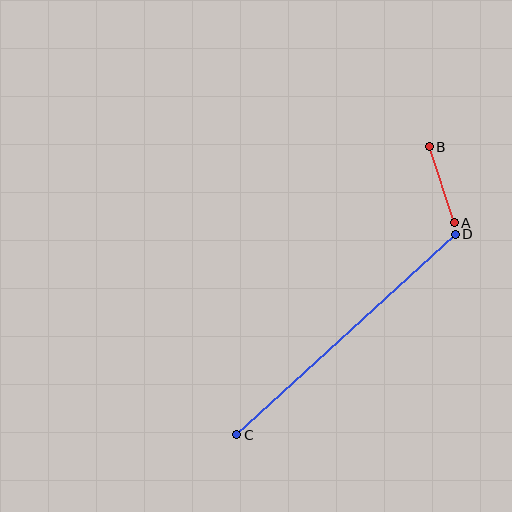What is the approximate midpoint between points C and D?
The midpoint is at approximately (346, 334) pixels.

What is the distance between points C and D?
The distance is approximately 297 pixels.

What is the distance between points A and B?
The distance is approximately 80 pixels.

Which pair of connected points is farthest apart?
Points C and D are farthest apart.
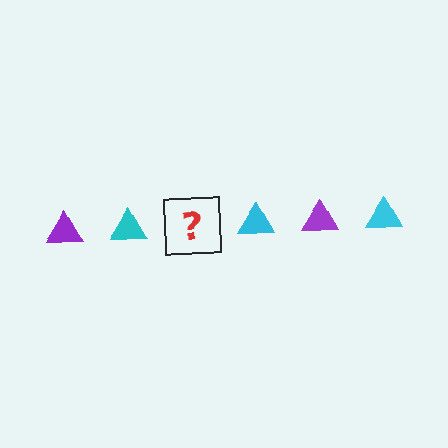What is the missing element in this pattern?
The missing element is a purple triangle.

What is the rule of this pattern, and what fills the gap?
The rule is that the pattern cycles through purple, cyan triangles. The gap should be filled with a purple triangle.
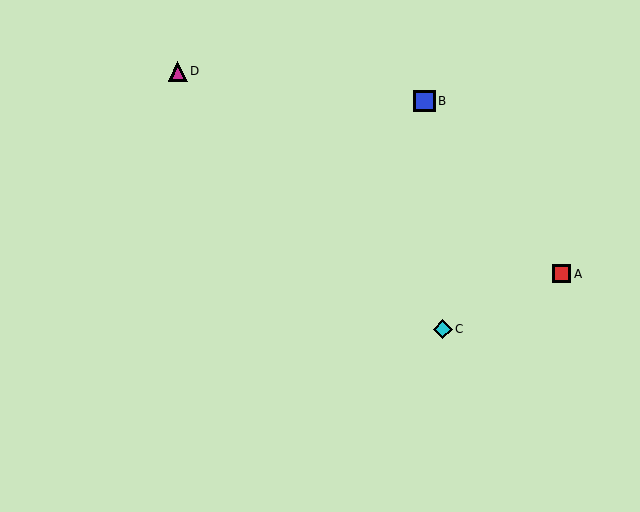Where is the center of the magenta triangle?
The center of the magenta triangle is at (178, 71).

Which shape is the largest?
The blue square (labeled B) is the largest.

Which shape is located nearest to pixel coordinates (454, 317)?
The cyan diamond (labeled C) at (443, 329) is nearest to that location.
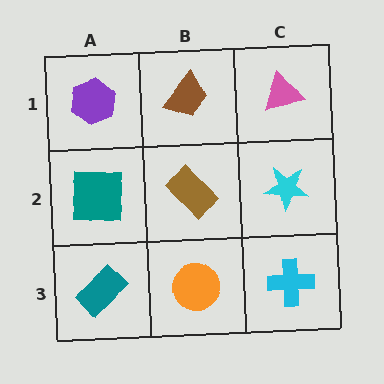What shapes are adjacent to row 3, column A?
A teal square (row 2, column A), an orange circle (row 3, column B).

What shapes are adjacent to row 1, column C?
A cyan star (row 2, column C), a brown trapezoid (row 1, column B).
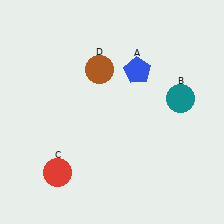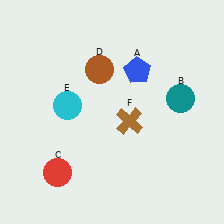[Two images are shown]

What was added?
A cyan circle (E), a brown cross (F) were added in Image 2.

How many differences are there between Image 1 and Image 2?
There are 2 differences between the two images.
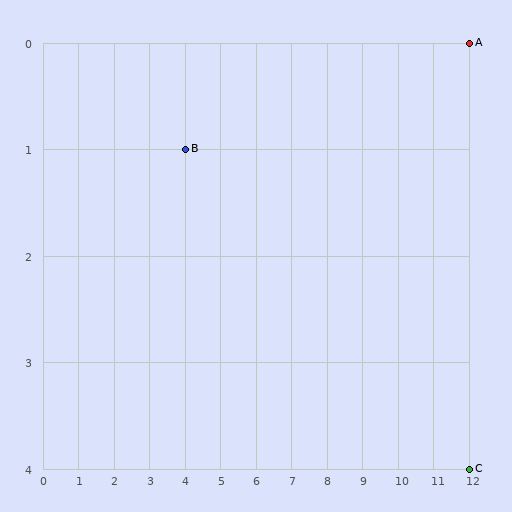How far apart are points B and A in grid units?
Points B and A are 8 columns and 1 row apart (about 8.1 grid units diagonally).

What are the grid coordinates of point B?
Point B is at grid coordinates (4, 1).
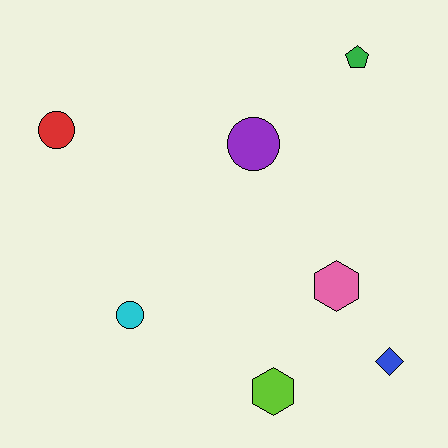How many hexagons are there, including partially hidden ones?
There are 2 hexagons.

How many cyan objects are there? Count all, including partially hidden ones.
There is 1 cyan object.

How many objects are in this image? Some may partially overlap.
There are 7 objects.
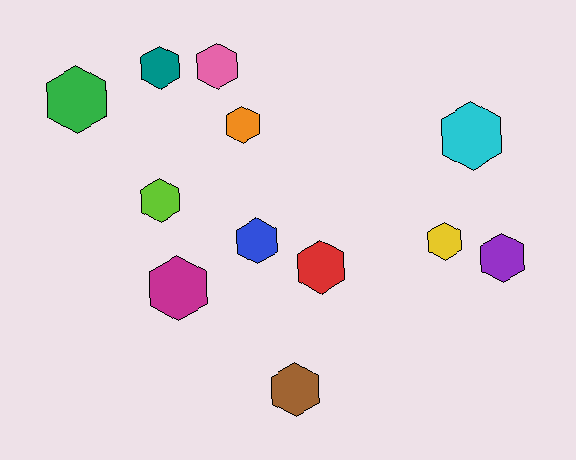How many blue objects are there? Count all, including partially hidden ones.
There is 1 blue object.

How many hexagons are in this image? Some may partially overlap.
There are 12 hexagons.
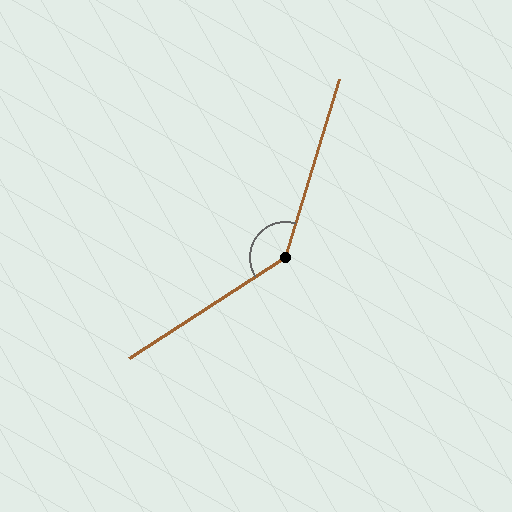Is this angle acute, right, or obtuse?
It is obtuse.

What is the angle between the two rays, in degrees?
Approximately 140 degrees.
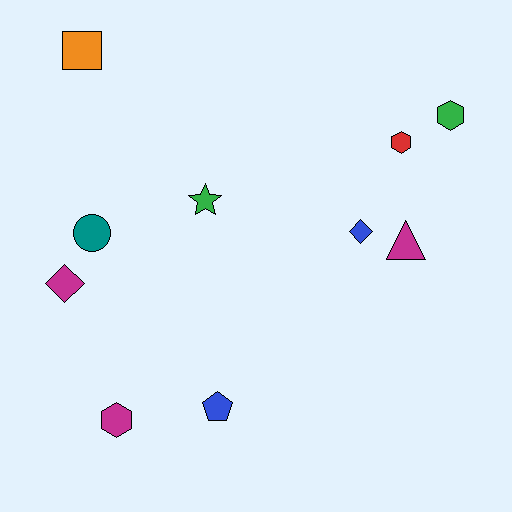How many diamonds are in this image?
There are 2 diamonds.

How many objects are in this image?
There are 10 objects.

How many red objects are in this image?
There is 1 red object.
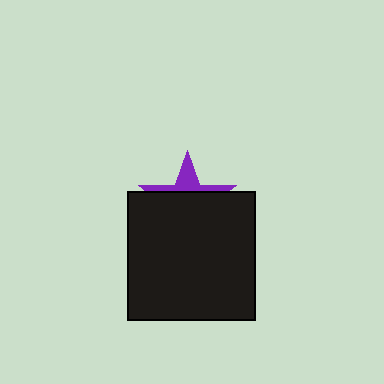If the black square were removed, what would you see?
You would see the complete purple star.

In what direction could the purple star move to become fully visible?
The purple star could move up. That would shift it out from behind the black square entirely.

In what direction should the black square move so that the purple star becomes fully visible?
The black square should move down. That is the shortest direction to clear the overlap and leave the purple star fully visible.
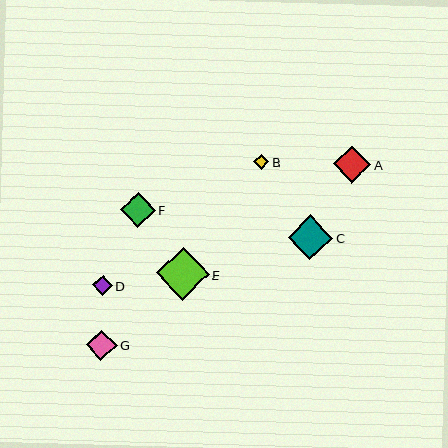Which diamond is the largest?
Diamond E is the largest with a size of approximately 53 pixels.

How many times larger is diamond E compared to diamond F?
Diamond E is approximately 1.5 times the size of diamond F.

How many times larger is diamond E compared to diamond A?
Diamond E is approximately 1.4 times the size of diamond A.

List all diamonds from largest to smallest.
From largest to smallest: E, C, A, F, G, D, B.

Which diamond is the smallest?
Diamond B is the smallest with a size of approximately 15 pixels.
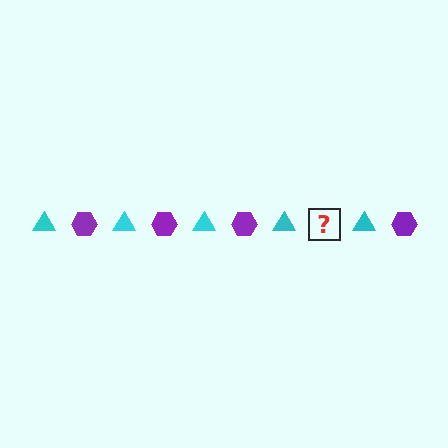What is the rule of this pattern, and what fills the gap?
The rule is that the pattern alternates between cyan triangle and purple hexagon. The gap should be filled with a purple hexagon.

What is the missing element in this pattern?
The missing element is a purple hexagon.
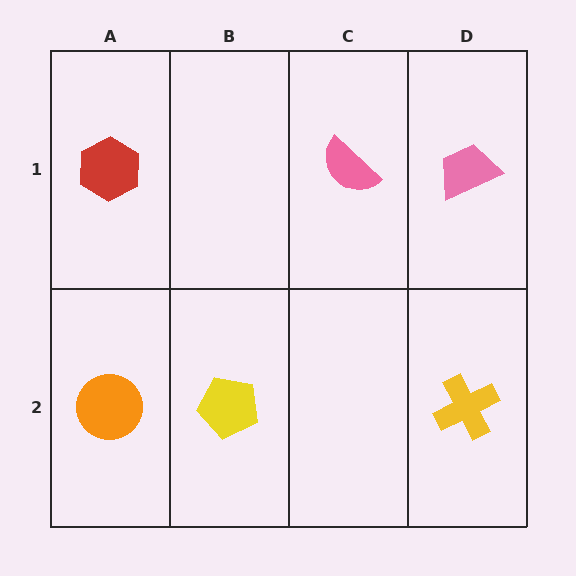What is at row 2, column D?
A yellow cross.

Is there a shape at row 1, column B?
No, that cell is empty.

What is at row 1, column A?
A red hexagon.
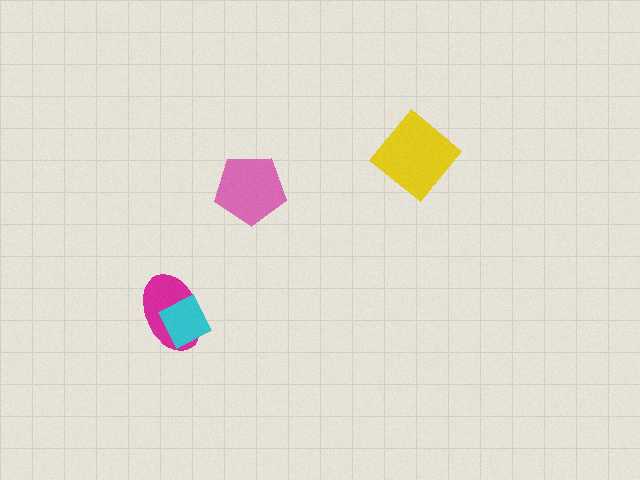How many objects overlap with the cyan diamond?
1 object overlaps with the cyan diamond.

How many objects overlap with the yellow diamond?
0 objects overlap with the yellow diamond.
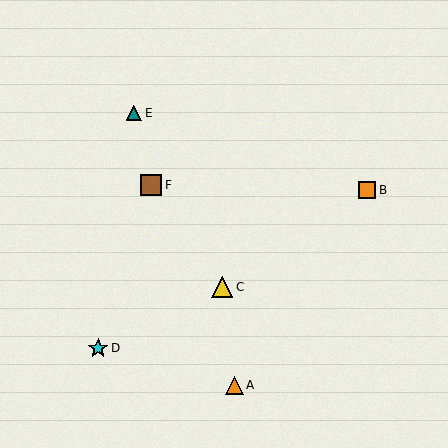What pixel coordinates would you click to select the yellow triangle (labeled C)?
■ ■ ■ ■
[Set exercise]: Write out each line again precisely as it appears, skipping every picture.

[Reply to the exercise]:
What is the approximate midpoint between points C and D?
The midpoint is at approximately (346, 334) pixels.

What is the distance between points C and D?
The distance is approximately 297 pixels.

What is the distance between points A and B?
The distance is approximately 80 pixels.

Which pair of connected points is farthest apart?
Points C and D are farthest apart.
What is the missing element in this pattern?
The missing element is a purple triangle.

What is the rule of this pattern, and what fills the gap?
The rule is that the pattern cycles through purple, cyan triangles. The gap should be filled with a purple triangle.
Where is the center of the magenta triangle?
The center of the magenta triangle is at (178, 71).

Which shape is the largest?
The blue square (labeled B) is the largest.

Which shape is located nearest to pixel coordinates (454, 317)?
The cyan diamond (labeled C) at (443, 329) is nearest to that location.
What shapes are adjacent to row 3, column A?
A teal square (row 2, column A), an orange circle (row 3, column B).

What shapes are adjacent to row 1, column C?
A cyan star (row 2, column C), a brown trapezoid (row 1, column B).
[Two images are shown]

What was added?
A cyan circle (E), a brown cross (F) were added in Image 2.

How many differences are there between Image 1 and Image 2?
There are 2 differences between the two images.
How far apart are points B and A in grid units?
Points B and A are 8 columns and 1 row apart (about 8.1 grid units diagonally).

What are the grid coordinates of point B?
Point B is at grid coordinates (4, 1).
How many hexagons are there, including partially hidden ones?
There are 2 hexagons.

How many cyan objects are there? Count all, including partially hidden ones.
There is 1 cyan object.

How many objects are in this image? Some may partially overlap.
There are 7 objects.
How many blue objects are there? Count all, including partially hidden ones.
There is 1 blue object.

How many hexagons are in this image? Some may partially overlap.
There are 12 hexagons.
Is this angle acute, right, or obtuse?
It is obtuse.

What is the angle between the two rays, in degrees?
Approximately 140 degrees.
How many diamonds are in this image?
There are 2 diamonds.

How many objects are in this image?
There are 10 objects.

How many red objects are in this image?
There is 1 red object.
If the black square were removed, what would you see?
You would see the complete purple star.

In what direction could the purple star move to become fully visible?
The purple star could move up. That would shift it out from behind the black square entirely.

In what direction should the black square move so that the purple star becomes fully visible?
The black square should move down. That is the shortest direction to clear the overlap and leave the purple star fully visible.
Which diamond is the largest?
Diamond E is the largest with a size of approximately 53 pixels.

How many times larger is diamond E compared to diamond F?
Diamond E is approximately 1.5 times the size of diamond F.

How many times larger is diamond E compared to diamond A?
Diamond E is approximately 1.4 times the size of diamond A.

List all diamonds from largest to smallest.
From largest to smallest: E, C, A, F, G, D, B.

Which diamond is the smallest?
Diamond B is the smallest with a size of approximately 15 pixels.
What is the rule of this pattern, and what fills the gap?
The rule is that the pattern alternates between cyan triangle and purple hexagon. The gap should be filled with a purple hexagon.

What is the missing element in this pattern?
The missing element is a purple hexagon.
What is at row 2, column D?
A yellow cross.

Is there a shape at row 1, column B?
No, that cell is empty.

What is at row 1, column A?
A red hexagon.
How many objects overlap with the cyan diamond?
1 object overlaps with the cyan diamond.

How many objects overlap with the yellow diamond?
0 objects overlap with the yellow diamond.
What pixel coordinates would you click to select the yellow triangle (labeled C)?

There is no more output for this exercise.